=== Data provided ===

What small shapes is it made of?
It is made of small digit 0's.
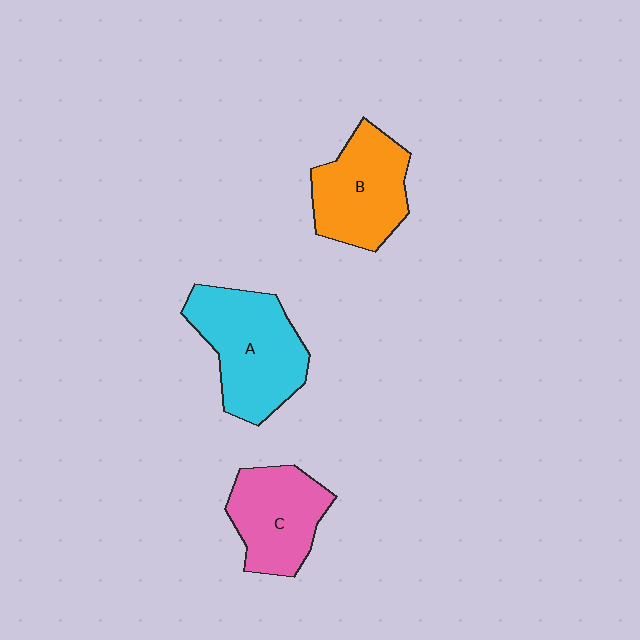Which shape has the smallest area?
Shape C (pink).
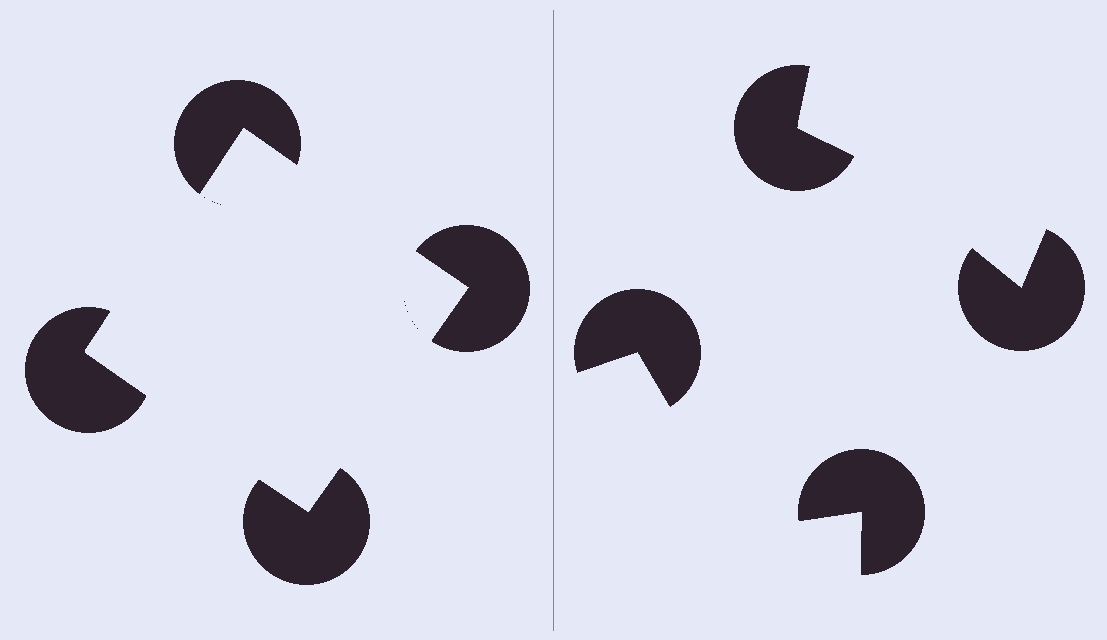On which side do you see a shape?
An illusory square appears on the left side. On the right side the wedge cuts are rotated, so no coherent shape forms.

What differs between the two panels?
The pac-man discs are positioned identically on both sides; only the wedge orientations differ. On the left they align to a square; on the right they are misaligned.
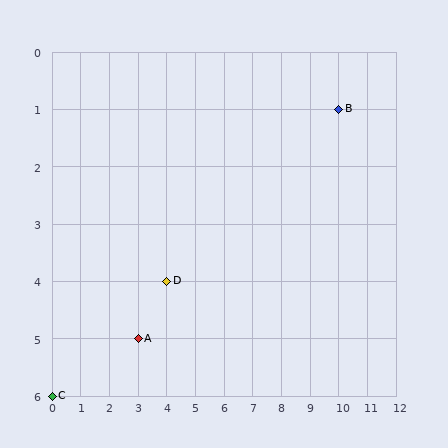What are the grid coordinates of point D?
Point D is at grid coordinates (4, 4).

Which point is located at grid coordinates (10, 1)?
Point B is at (10, 1).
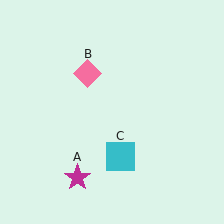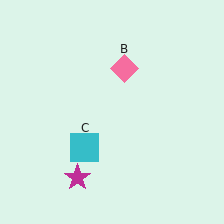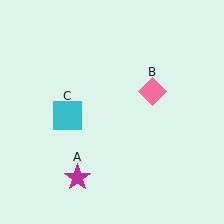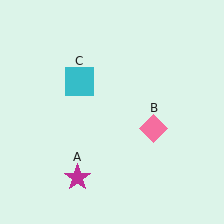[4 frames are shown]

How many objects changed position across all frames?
2 objects changed position: pink diamond (object B), cyan square (object C).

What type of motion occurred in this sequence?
The pink diamond (object B), cyan square (object C) rotated clockwise around the center of the scene.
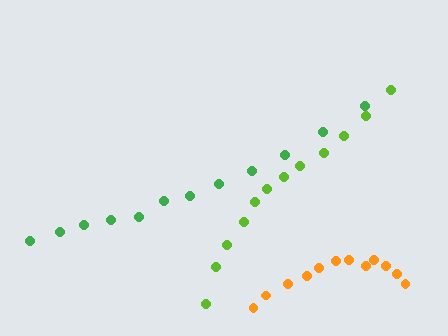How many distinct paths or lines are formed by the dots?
There are 3 distinct paths.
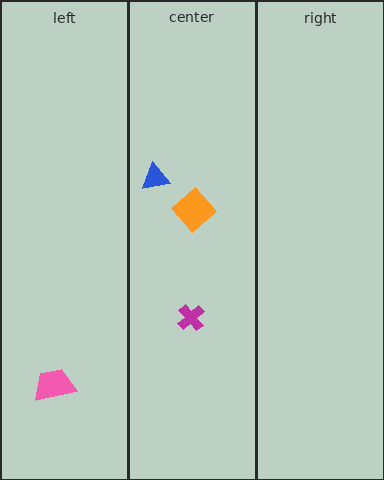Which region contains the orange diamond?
The center region.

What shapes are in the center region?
The blue triangle, the magenta cross, the orange diamond.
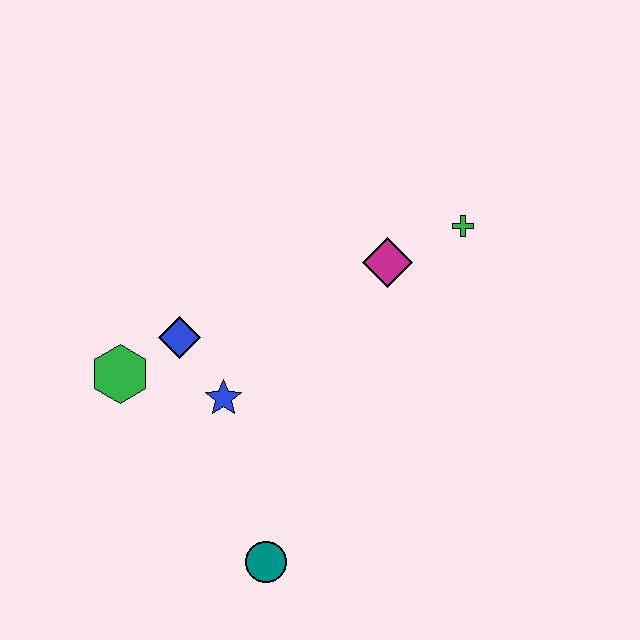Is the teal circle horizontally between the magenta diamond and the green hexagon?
Yes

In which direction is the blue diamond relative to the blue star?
The blue diamond is above the blue star.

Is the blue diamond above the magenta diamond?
No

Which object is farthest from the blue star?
The green cross is farthest from the blue star.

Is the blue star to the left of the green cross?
Yes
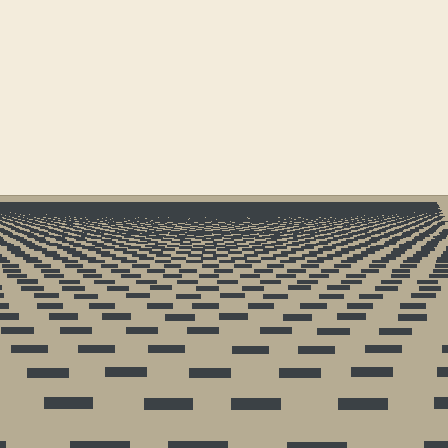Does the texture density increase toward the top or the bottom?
Density increases toward the top.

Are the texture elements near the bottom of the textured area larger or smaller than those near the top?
Larger. Near the bottom, elements are closer to the viewer and appear at a bigger on-screen size.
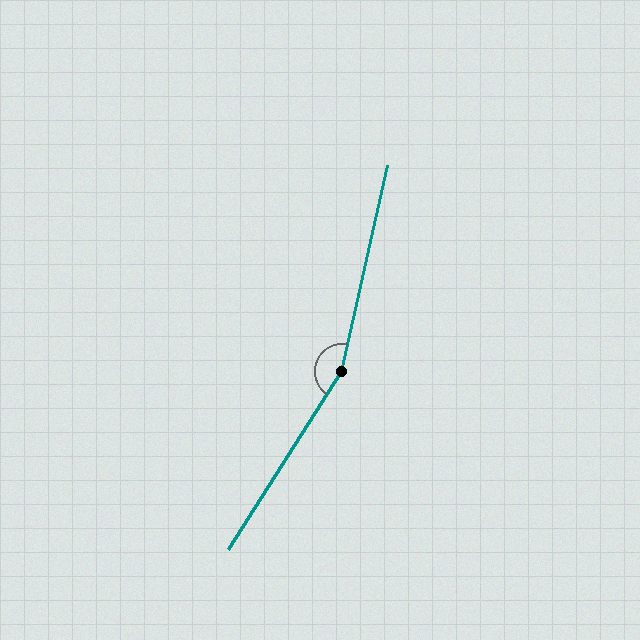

===

--- Written task ---
Beginning with the line that holds "How many distinct", extract every line to the end of the material, exactly as it stands, and drop the pictures.

--- Output of the task ---
How many distinct paths or lines are formed by the dots?
There are 3 distinct paths.
Which region contains the orange diamond?
The center region.

What shapes are in the center region?
The blue triangle, the magenta cross, the orange diamond.
Is the teal circle horizontally between the magenta diamond and the green hexagon?
Yes

In which direction is the blue diamond relative to the blue star?
The blue diamond is above the blue star.

Is the blue diamond above the magenta diamond?
No

Which object is farthest from the blue star?
The green cross is farthest from the blue star.

Is the blue star to the left of the green cross?
Yes
Does the texture density increase toward the top or the bottom?
Density increases toward the top.

Are the texture elements near the bottom of the textured area larger or smaller than those near the top?
Larger. Near the bottom, elements are closer to the viewer and appear at a bigger on-screen size.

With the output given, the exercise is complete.